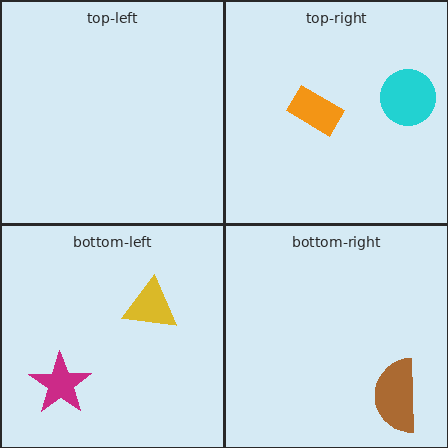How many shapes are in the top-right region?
2.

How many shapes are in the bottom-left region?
2.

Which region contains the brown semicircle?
The bottom-right region.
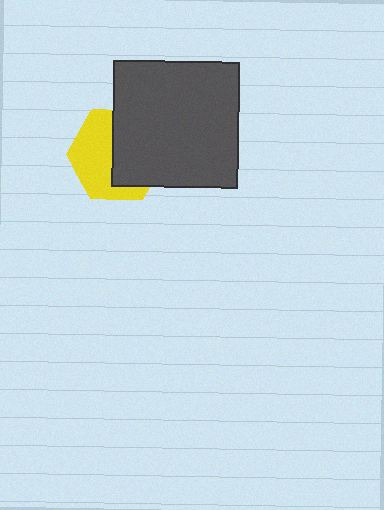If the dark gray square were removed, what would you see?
You would see the complete yellow hexagon.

-*-

Instructions to follow -
Copy only the lines running from the one that holds "Which region contains the brown semicircle?" through the last line of the data, and include both of those lines. Do not copy any pictures.

Task solution -
Which region contains the brown semicircle?
The bottom-right region.
If the dark gray square were removed, what would you see?
You would see the complete yellow hexagon.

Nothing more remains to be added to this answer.